BEGIN

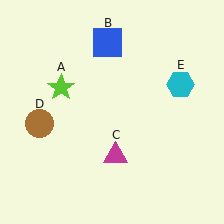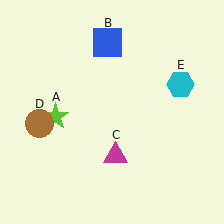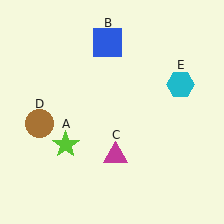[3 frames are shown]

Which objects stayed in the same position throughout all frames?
Blue square (object B) and magenta triangle (object C) and brown circle (object D) and cyan hexagon (object E) remained stationary.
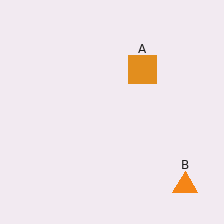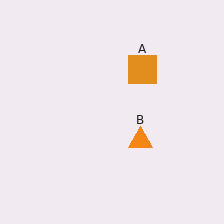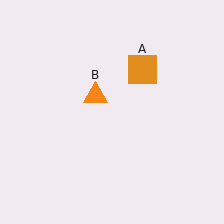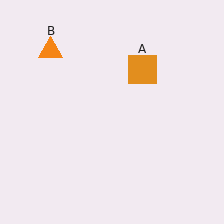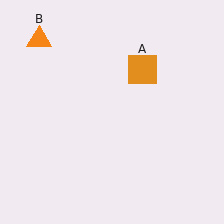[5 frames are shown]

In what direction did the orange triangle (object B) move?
The orange triangle (object B) moved up and to the left.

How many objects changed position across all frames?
1 object changed position: orange triangle (object B).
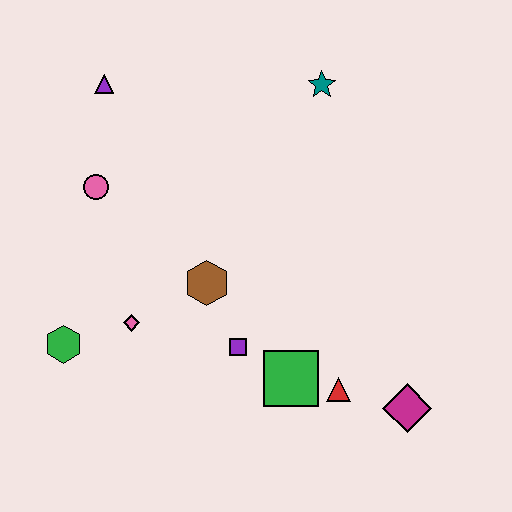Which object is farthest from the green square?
The purple triangle is farthest from the green square.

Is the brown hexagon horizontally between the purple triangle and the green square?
Yes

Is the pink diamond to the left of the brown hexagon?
Yes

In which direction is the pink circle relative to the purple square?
The pink circle is above the purple square.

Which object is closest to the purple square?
The green square is closest to the purple square.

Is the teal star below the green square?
No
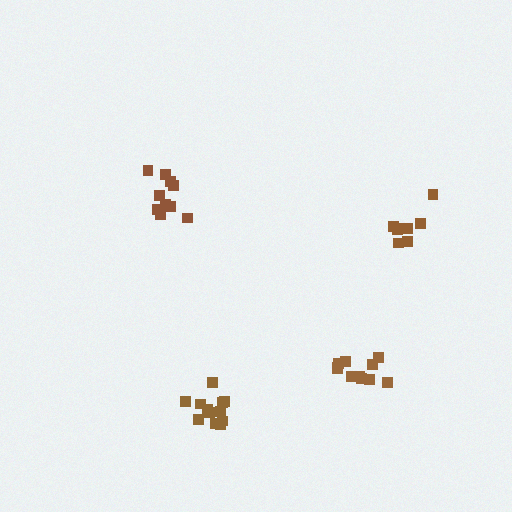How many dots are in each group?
Group 1: 12 dots, Group 2: 9 dots, Group 3: 11 dots, Group 4: 10 dots (42 total).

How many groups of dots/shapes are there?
There are 4 groups.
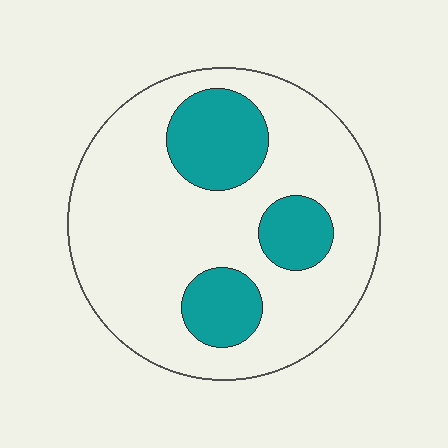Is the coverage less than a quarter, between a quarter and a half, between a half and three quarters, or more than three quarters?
Less than a quarter.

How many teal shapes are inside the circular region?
3.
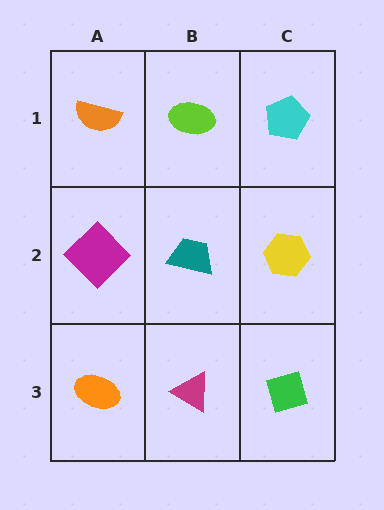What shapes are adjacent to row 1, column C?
A yellow hexagon (row 2, column C), a lime ellipse (row 1, column B).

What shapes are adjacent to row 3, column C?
A yellow hexagon (row 2, column C), a magenta triangle (row 3, column B).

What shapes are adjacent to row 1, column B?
A teal trapezoid (row 2, column B), an orange semicircle (row 1, column A), a cyan pentagon (row 1, column C).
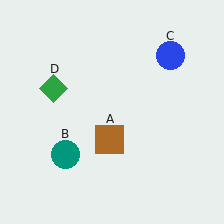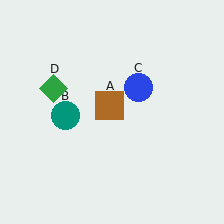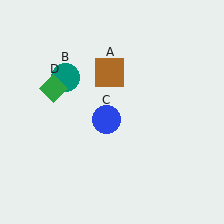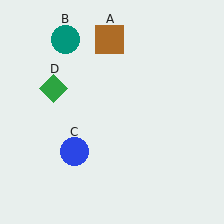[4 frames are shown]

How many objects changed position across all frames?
3 objects changed position: brown square (object A), teal circle (object B), blue circle (object C).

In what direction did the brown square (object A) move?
The brown square (object A) moved up.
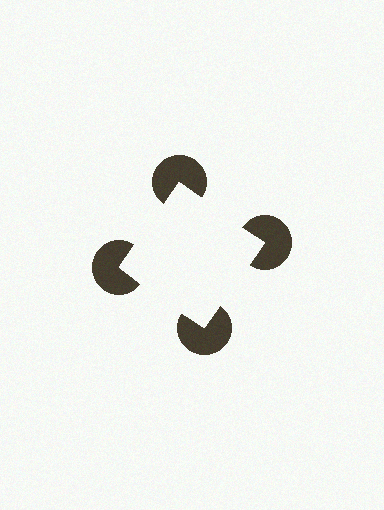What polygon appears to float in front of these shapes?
An illusory square — its edges are inferred from the aligned wedge cuts in the pac-man discs, not physically drawn.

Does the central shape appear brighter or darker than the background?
It typically appears slightly brighter than the background, even though no actual brightness change is drawn.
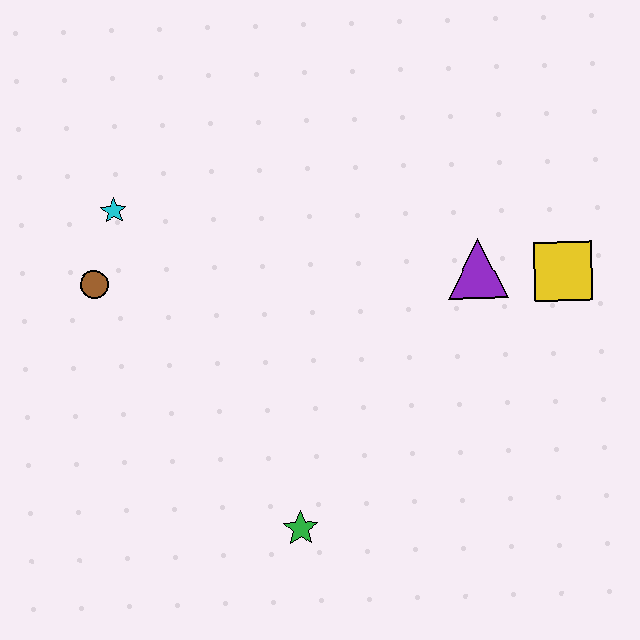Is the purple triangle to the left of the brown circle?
No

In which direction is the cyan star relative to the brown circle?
The cyan star is above the brown circle.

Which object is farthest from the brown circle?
The yellow square is farthest from the brown circle.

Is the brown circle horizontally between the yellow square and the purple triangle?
No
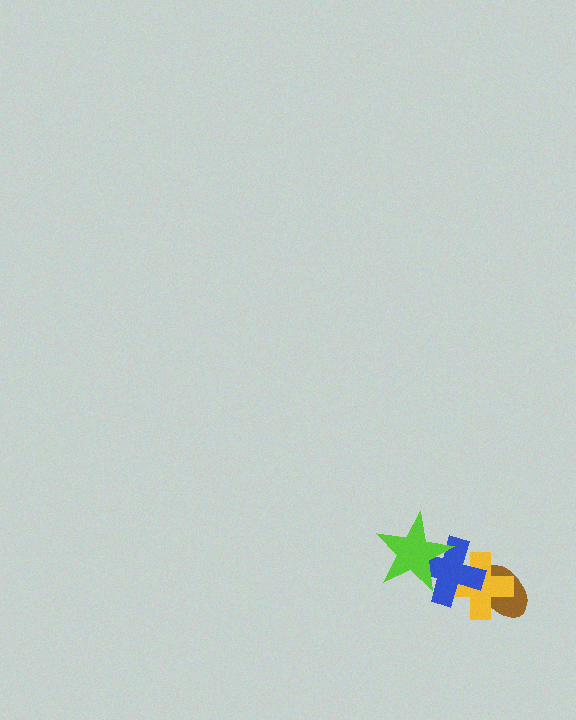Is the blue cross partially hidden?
Yes, it is partially covered by another shape.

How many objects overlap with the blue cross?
3 objects overlap with the blue cross.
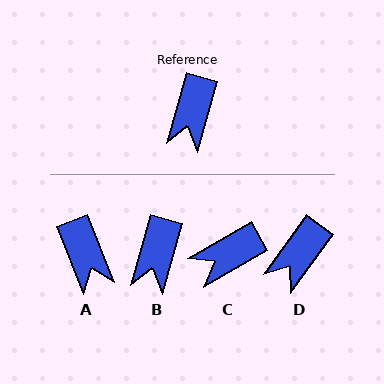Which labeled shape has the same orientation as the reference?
B.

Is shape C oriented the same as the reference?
No, it is off by about 45 degrees.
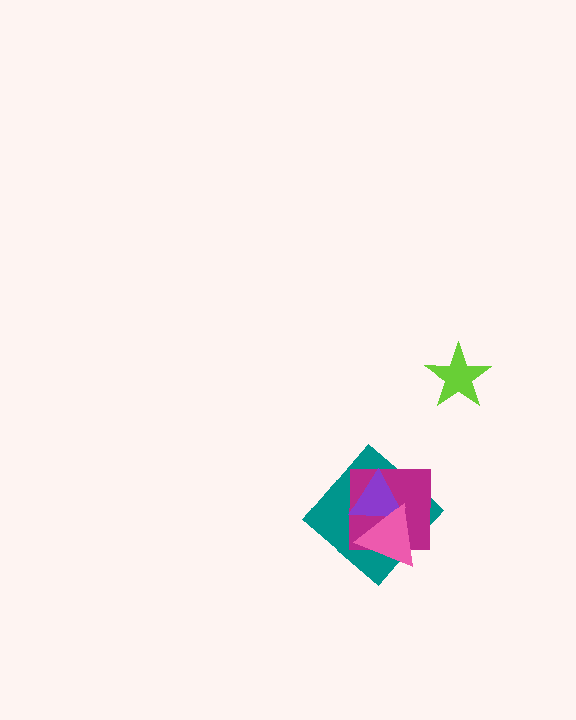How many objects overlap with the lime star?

END

Using the data above, copy exactly the lines from the one containing "Is the coverage" to the one containing "[4 frames are shown]", inclusive. Exclude the pictures.

Is the coverage less than a quarter, between a quarter and a half, between a half and three quarters, or more than three quarters?
Less than a quarter.

How many teal shapes are inside the circular region?
3.
What shapes are adjacent to row 1, column C?
A yellow hexagon (row 2, column C), a lime ellipse (row 1, column B).

What shapes are adjacent to row 3, column C?
A yellow hexagon (row 2, column C), a magenta triangle (row 3, column B).

What shapes are adjacent to row 1, column B?
A teal trapezoid (row 2, column B), an orange semicircle (row 1, column A), a cyan pentagon (row 1, column C).
[4 frames are shown]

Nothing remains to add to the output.